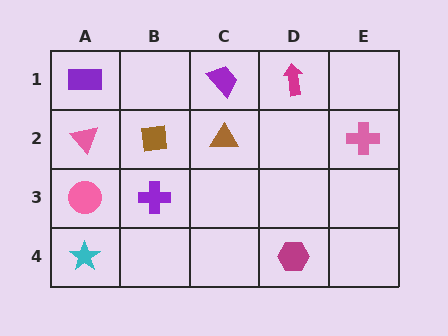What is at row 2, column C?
A brown triangle.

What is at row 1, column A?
A purple rectangle.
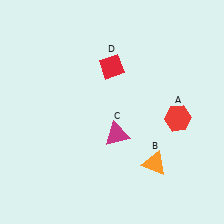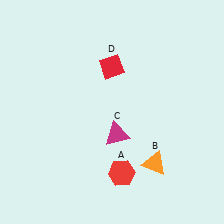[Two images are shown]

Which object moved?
The red hexagon (A) moved down and to the left.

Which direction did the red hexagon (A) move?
The red hexagon (A) moved down and to the left.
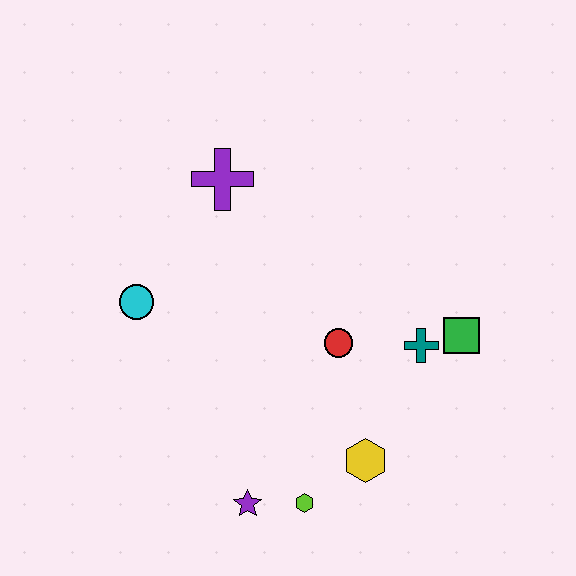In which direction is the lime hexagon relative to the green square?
The lime hexagon is below the green square.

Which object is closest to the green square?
The teal cross is closest to the green square.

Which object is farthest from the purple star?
The purple cross is farthest from the purple star.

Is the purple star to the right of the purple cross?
Yes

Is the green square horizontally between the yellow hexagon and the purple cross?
No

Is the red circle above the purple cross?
No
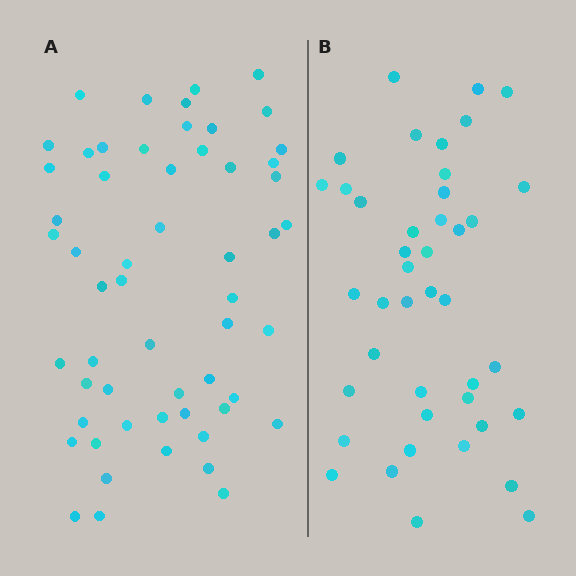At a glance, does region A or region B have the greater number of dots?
Region A (the left region) has more dots.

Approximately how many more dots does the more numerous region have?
Region A has approximately 15 more dots than region B.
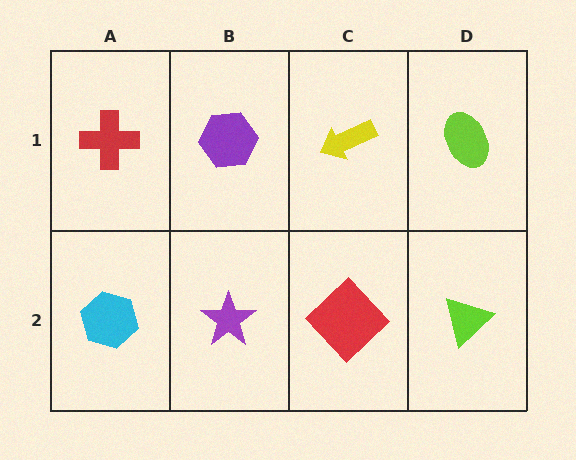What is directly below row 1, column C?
A red diamond.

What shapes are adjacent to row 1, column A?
A cyan hexagon (row 2, column A), a purple hexagon (row 1, column B).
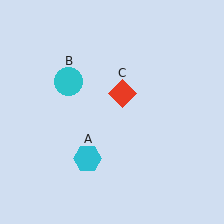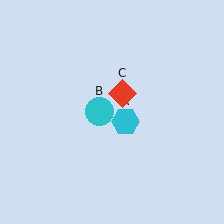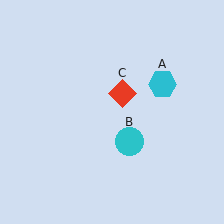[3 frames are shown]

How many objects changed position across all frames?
2 objects changed position: cyan hexagon (object A), cyan circle (object B).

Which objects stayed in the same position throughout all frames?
Red diamond (object C) remained stationary.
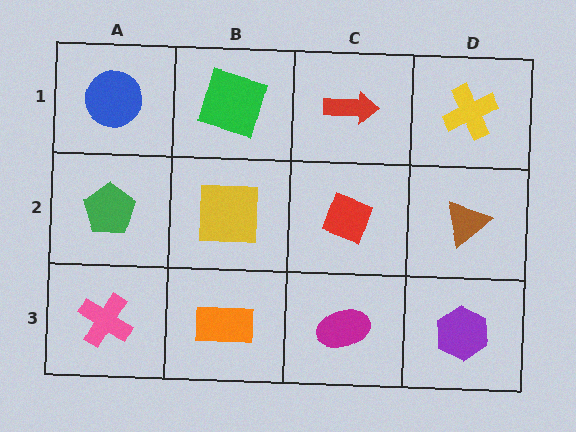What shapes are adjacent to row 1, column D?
A brown triangle (row 2, column D), a red arrow (row 1, column C).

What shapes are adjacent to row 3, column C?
A red diamond (row 2, column C), an orange rectangle (row 3, column B), a purple hexagon (row 3, column D).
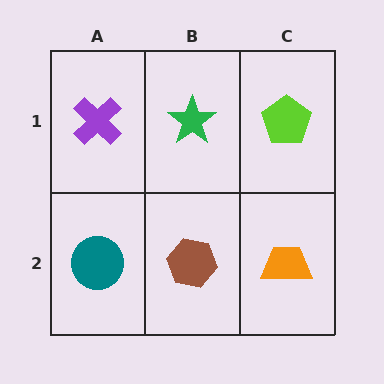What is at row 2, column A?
A teal circle.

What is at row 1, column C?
A lime pentagon.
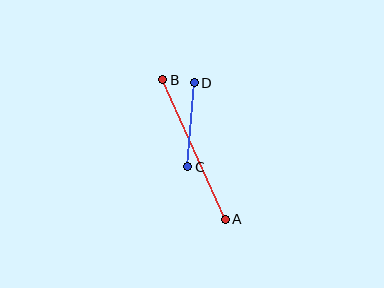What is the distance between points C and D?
The distance is approximately 84 pixels.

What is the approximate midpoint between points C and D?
The midpoint is at approximately (191, 125) pixels.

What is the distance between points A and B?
The distance is approximately 153 pixels.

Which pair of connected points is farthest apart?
Points A and B are farthest apart.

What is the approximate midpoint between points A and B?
The midpoint is at approximately (194, 150) pixels.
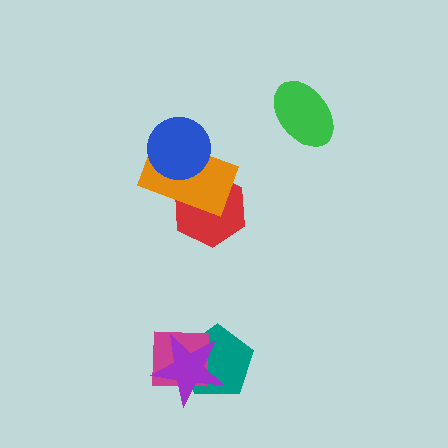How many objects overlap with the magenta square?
2 objects overlap with the magenta square.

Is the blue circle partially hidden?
No, no other shape covers it.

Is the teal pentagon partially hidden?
Yes, it is partially covered by another shape.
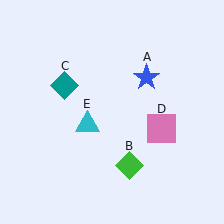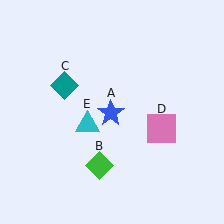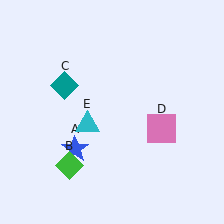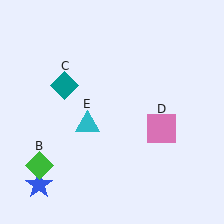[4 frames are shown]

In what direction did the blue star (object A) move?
The blue star (object A) moved down and to the left.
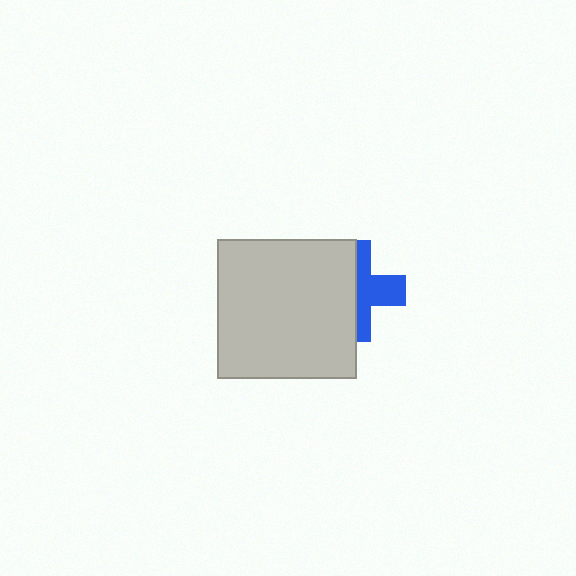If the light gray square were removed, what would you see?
You would see the complete blue cross.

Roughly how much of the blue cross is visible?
About half of it is visible (roughly 46%).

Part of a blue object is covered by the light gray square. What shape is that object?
It is a cross.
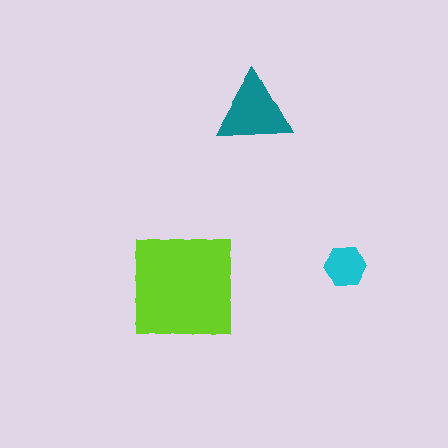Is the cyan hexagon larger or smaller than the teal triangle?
Smaller.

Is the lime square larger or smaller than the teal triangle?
Larger.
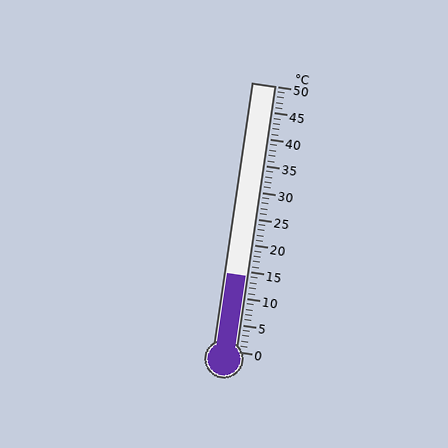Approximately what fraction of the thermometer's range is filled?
The thermometer is filled to approximately 30% of its range.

## Exercise directions
The data above needs to be retyped exactly, with the images left out.

## Completed task
What is at row 2, column C?
A brown triangle.

What is at row 1, column A?
A purple rectangle.
[Two images are shown]

Which object moved?
The red hexagon (A) moved down and to the left.

Which direction did the red hexagon (A) move?
The red hexagon (A) moved down and to the left.
In which direction is the lime hexagon relative to the green square?
The lime hexagon is below the green square.

Which object is closest to the green square?
The teal cross is closest to the green square.

Which object is farthest from the purple star?
The purple cross is farthest from the purple star.

Is the purple star to the right of the purple cross?
Yes

Is the green square horizontally between the yellow hexagon and the purple cross?
No

Is the red circle above the purple cross?
No
At a glance, does region A or region B have the greater number of dots?
Region A (the left region) has more dots.

Approximately how many more dots does the more numerous region have?
Region A has approximately 15 more dots than region B.
What is directly below row 1, column C?
A red diamond.

What shapes are adjacent to row 1, column A?
A cyan hexagon (row 2, column A), a purple hexagon (row 1, column B).
[3 frames are shown]

How many objects changed position across all frames?
2 objects changed position: cyan hexagon (object A), cyan circle (object B).

Which objects stayed in the same position throughout all frames?
Red diamond (object C) remained stationary.
What shapes are adjacent to row 1, column D?
A brown triangle (row 2, column D), a red arrow (row 1, column C).

What shapes are adjacent to row 3, column C?
A red diamond (row 2, column C), an orange rectangle (row 3, column B), a purple hexagon (row 3, column D).
What is at row 2, column A?
A teal circle.

What is at row 1, column C?
A lime pentagon.
What is the distance between points C and D?
The distance is approximately 84 pixels.

What is the approximate midpoint between points C and D?
The midpoint is at approximately (191, 125) pixels.

What is the distance between points A and B?
The distance is approximately 153 pixels.

Which pair of connected points is farthest apart?
Points A and B are farthest apart.

What is the approximate midpoint between points A and B?
The midpoint is at approximately (194, 150) pixels.
How many objects overlap with the magenta square?
2 objects overlap with the magenta square.

Is the blue circle partially hidden?
No, no other shape covers it.

Is the teal pentagon partially hidden?
Yes, it is partially covered by another shape.
[4 frames are shown]

In what direction did the blue star (object A) move?
The blue star (object A) moved down and to the left.
If the light gray square were removed, what would you see?
You would see the complete blue cross.

Roughly how much of the blue cross is visible?
About half of it is visible (roughly 46%).

Part of a blue object is covered by the light gray square. What shape is that object?
It is a cross.
Is the cyan hexagon larger or smaller than the teal triangle?
Smaller.

Is the lime square larger or smaller than the teal triangle?
Larger.
Approximately what fraction of the thermometer's range is filled?
The thermometer is filled to approximately 30% of its range.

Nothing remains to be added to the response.